▸ Exercise
Each line of the listing must be transcribed exactly, except for the images, which should be excluded.

(Questions concerning simple figures)
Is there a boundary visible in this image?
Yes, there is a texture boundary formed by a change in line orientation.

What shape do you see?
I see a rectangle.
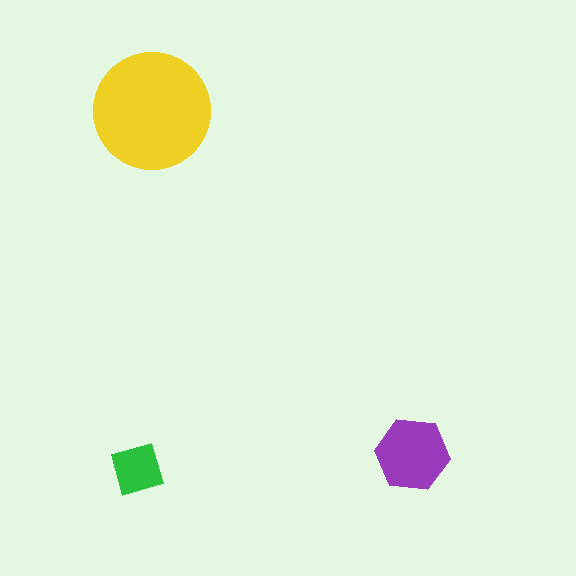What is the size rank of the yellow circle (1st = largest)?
1st.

▸ Response for this exercise
Is there a boundary visible in this image?
Yes, there is a texture boundary formed by a change in line orientation.

What shape do you see?
I see a rectangle.
What is the size rank of the yellow circle (1st = largest)?
1st.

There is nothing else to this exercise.